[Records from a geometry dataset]
■ ■ ■ ■ ■ ■ ■

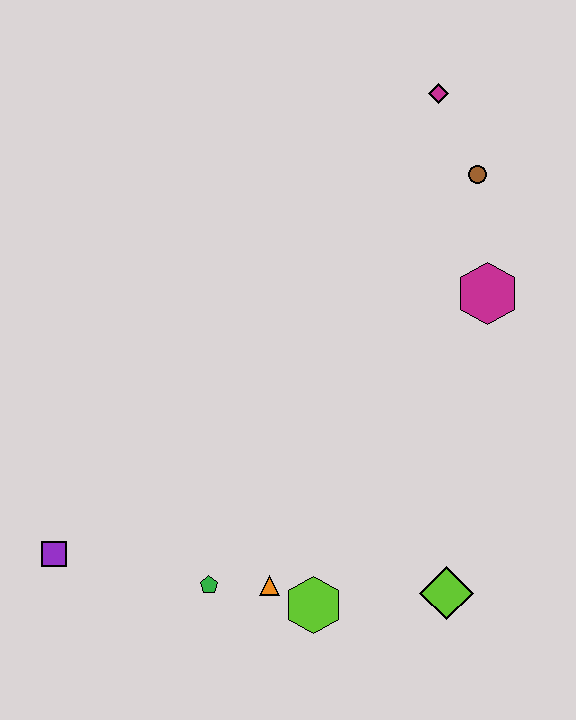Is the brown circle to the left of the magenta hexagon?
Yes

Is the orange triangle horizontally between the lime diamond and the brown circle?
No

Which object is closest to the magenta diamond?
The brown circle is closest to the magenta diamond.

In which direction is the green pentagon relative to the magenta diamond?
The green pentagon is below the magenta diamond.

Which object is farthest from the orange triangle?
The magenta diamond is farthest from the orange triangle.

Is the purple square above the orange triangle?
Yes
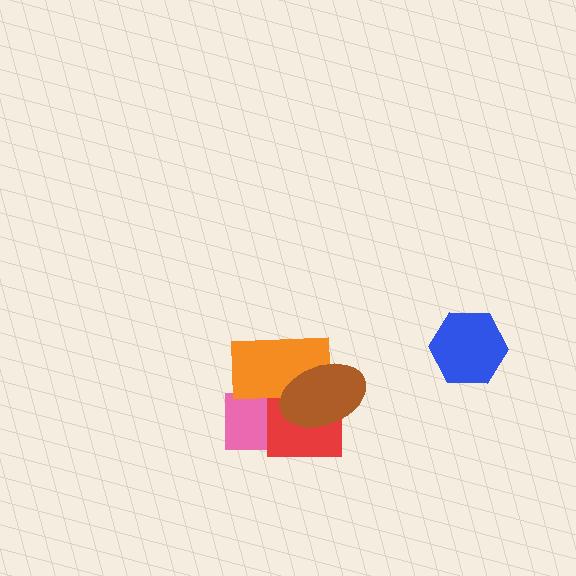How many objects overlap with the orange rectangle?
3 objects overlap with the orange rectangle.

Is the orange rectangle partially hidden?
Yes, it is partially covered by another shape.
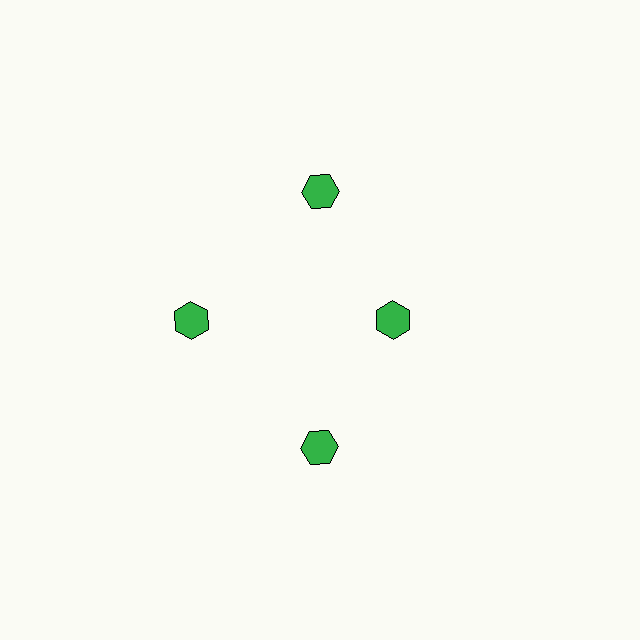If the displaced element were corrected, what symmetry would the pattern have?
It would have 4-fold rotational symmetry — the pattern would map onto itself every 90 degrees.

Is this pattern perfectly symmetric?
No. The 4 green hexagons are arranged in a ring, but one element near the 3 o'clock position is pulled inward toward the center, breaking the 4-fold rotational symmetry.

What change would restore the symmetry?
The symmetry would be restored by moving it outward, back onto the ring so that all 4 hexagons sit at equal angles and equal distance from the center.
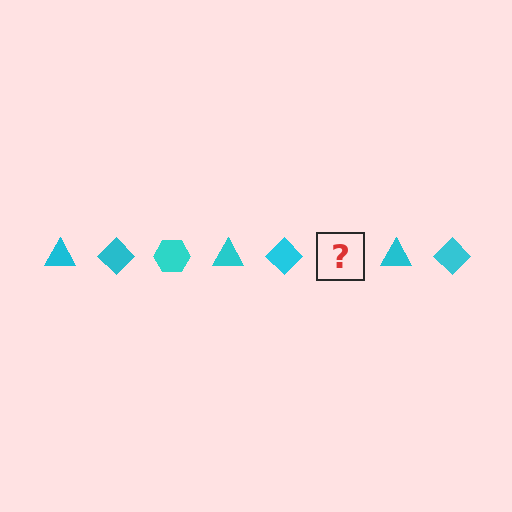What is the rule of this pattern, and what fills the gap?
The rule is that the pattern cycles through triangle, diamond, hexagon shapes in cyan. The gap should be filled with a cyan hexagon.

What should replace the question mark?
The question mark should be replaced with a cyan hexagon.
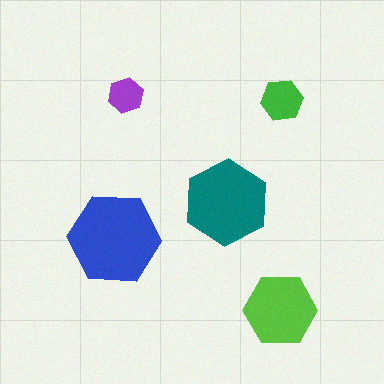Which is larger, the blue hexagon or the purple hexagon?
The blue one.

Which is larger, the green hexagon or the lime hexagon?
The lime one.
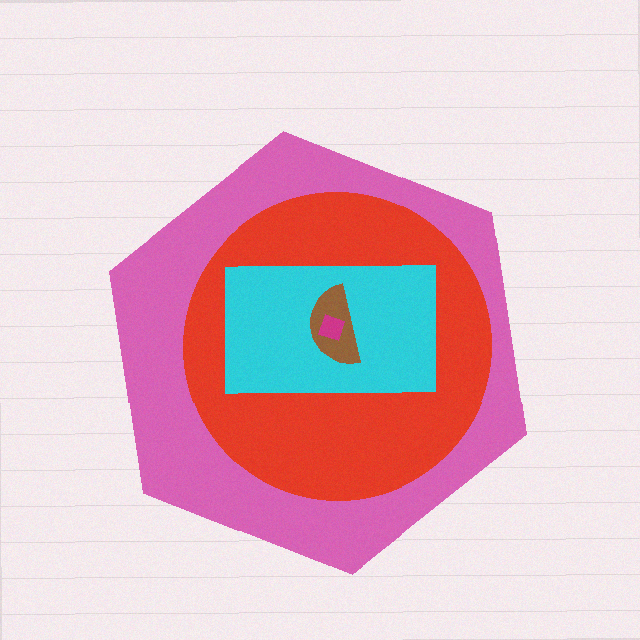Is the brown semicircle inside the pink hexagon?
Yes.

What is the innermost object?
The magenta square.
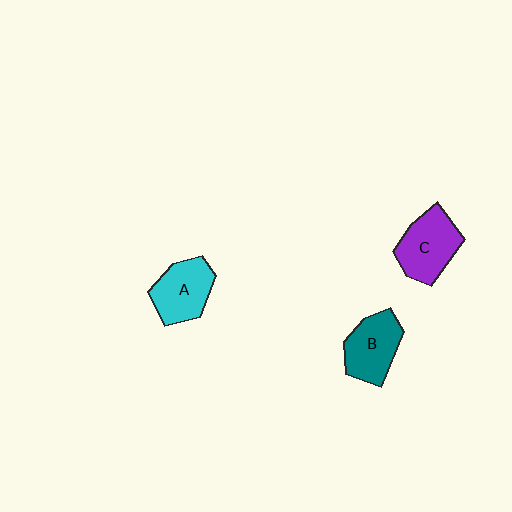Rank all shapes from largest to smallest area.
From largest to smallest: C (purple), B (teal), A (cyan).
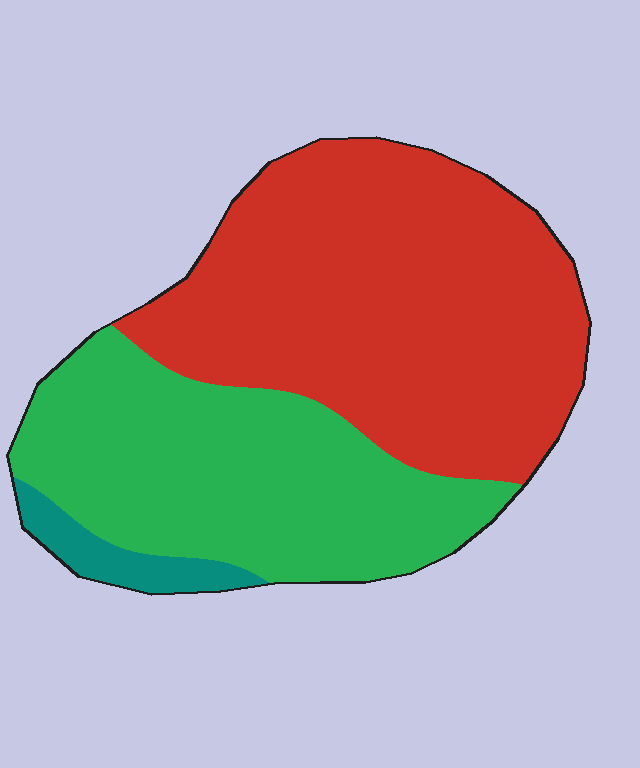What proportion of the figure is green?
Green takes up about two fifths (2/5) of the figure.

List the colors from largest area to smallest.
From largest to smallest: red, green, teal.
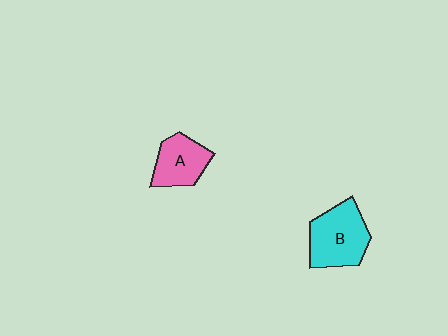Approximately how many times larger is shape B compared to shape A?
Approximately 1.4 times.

■ ■ ■ ■ ■ ■ ■

### Exercise goal
From the line containing "List the colors" through the last line of the records, both included, output those lines exactly and nothing else; skip the pictures.

### Written solution
List the colors from largest area to smallest.
From largest to smallest: red, green, teal.
Approximately how many times larger is shape B compared to shape A?
Approximately 1.4 times.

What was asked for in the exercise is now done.